> [Input material]
>>>>

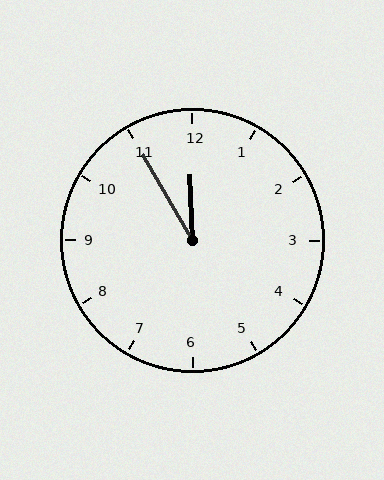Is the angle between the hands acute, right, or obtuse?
It is acute.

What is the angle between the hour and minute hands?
Approximately 28 degrees.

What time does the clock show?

<<<<

> [Direction]
Quote the data above in full, leaving out the pictures it holds.

> [Exercise response]
Is the angle between the hands acute, right, or obtuse?
It is acute.

What is the angle between the hour and minute hands?
Approximately 28 degrees.

What time does the clock show?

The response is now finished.